++++ Input ++++

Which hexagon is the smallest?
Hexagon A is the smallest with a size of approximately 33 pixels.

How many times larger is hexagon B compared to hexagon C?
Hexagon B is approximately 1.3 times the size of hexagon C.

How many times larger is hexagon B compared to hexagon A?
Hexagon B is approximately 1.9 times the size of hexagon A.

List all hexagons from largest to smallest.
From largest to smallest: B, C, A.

++++

-- Exercise aim --
Write out all the entries exactly.

-- Exercise response --
Which hexagon is the smallest?
Hexagon A is the smallest with a size of approximately 33 pixels.

How many times larger is hexagon B compared to hexagon C?
Hexagon B is approximately 1.3 times the size of hexagon C.

How many times larger is hexagon B compared to hexagon A?
Hexagon B is approximately 1.9 times the size of hexagon A.

List all hexagons from largest to smallest.
From largest to smallest: B, C, A.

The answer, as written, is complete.